EXERCISE INSTRUCTIONS: Drop the images; return everything else in the listing below exactly.

PROVIDED RECORDS:
==============================

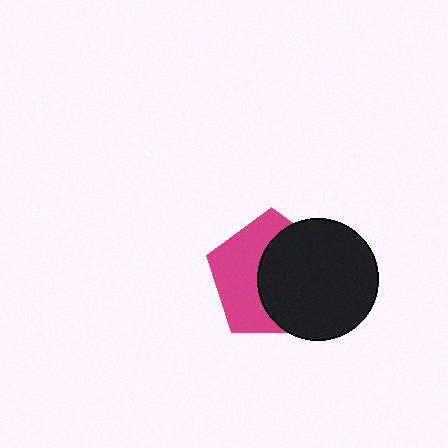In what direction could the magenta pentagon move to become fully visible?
The magenta pentagon could move left. That would shift it out from behind the black circle entirely.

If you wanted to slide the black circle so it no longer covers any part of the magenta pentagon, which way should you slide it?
Slide it right — that is the most direct way to separate the two shapes.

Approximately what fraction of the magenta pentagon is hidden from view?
Roughly 53% of the magenta pentagon is hidden behind the black circle.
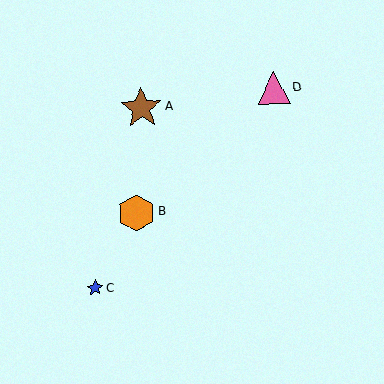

==============================

RESPONSE:
In what direction could the magenta pentagon move to become fully visible?
The magenta pentagon could move left. That would shift it out from behind the black circle entirely.

If you wanted to slide the black circle so it no longer covers any part of the magenta pentagon, which way should you slide it?
Slide it right — that is the most direct way to separate the two shapes.

Approximately what fraction of the magenta pentagon is hidden from view?
Roughly 53% of the magenta pentagon is hidden behind the black circle.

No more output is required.